_Directions for this task_
Leave out all pictures and retype exactly the lines from the one with "What shape is directly inside the cyan" through the last line of the material.
---- Given information
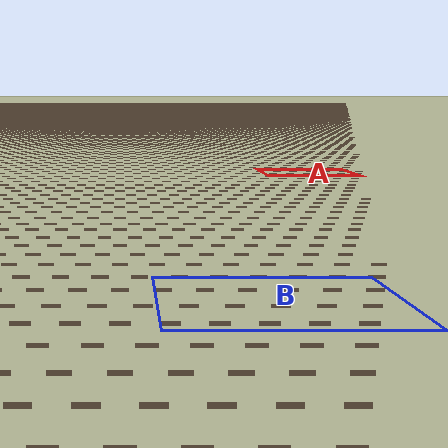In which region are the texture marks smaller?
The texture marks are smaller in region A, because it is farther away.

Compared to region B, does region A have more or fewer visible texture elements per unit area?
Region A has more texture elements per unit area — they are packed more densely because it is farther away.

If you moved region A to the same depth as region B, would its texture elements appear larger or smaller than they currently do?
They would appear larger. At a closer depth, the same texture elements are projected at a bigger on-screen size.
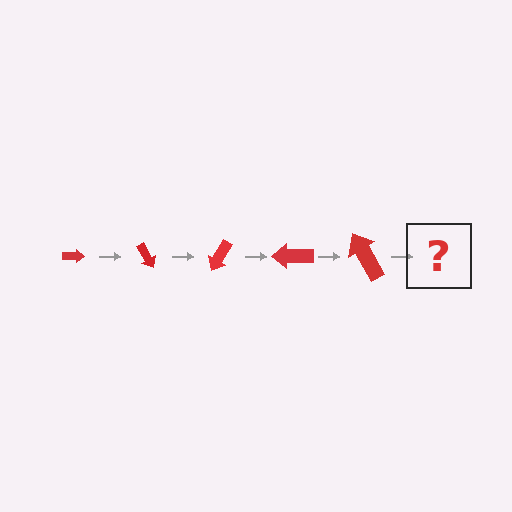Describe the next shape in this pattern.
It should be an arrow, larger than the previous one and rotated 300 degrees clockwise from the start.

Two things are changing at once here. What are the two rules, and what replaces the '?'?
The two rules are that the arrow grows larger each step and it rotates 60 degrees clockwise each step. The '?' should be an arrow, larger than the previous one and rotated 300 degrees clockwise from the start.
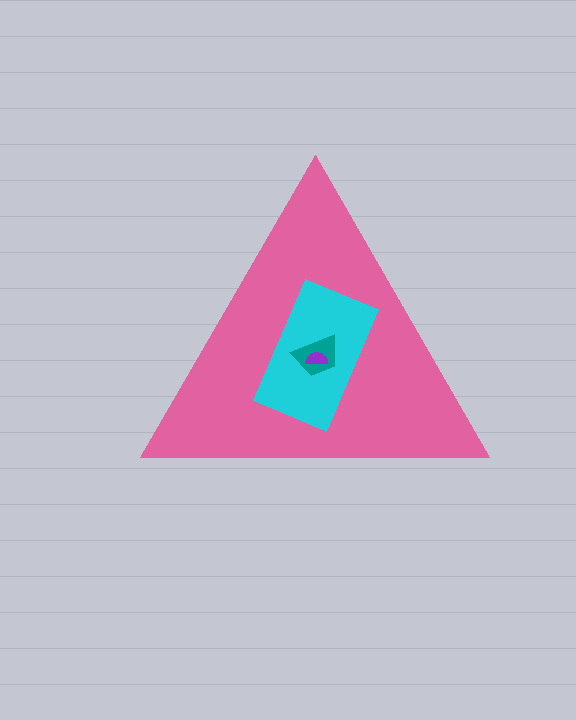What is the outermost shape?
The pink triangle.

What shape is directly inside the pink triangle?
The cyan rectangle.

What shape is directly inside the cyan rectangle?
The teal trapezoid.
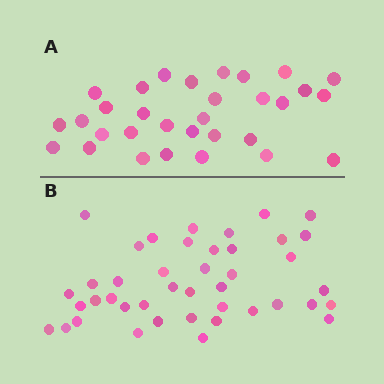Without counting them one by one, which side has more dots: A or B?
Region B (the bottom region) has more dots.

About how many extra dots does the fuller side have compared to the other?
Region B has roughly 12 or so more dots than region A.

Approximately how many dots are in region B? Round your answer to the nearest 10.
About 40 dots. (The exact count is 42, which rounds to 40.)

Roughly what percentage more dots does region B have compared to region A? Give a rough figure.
--------
_Solution for this exercise_
What shape is directly inside the cyan rectangle?
The teal trapezoid.
Without counting them one by one, which side has more dots: A or B?
Region B (the bottom region) has more dots.

About how many extra dots does the fuller side have compared to the other?
Region B has roughly 12 or so more dots than region A.

Approximately how many dots are in region B? Round your answer to the nearest 10.
About 40 dots. (The exact count is 42, which rounds to 40.)

Roughly what percentage more dots does region B have compared to region A? Give a rough figure.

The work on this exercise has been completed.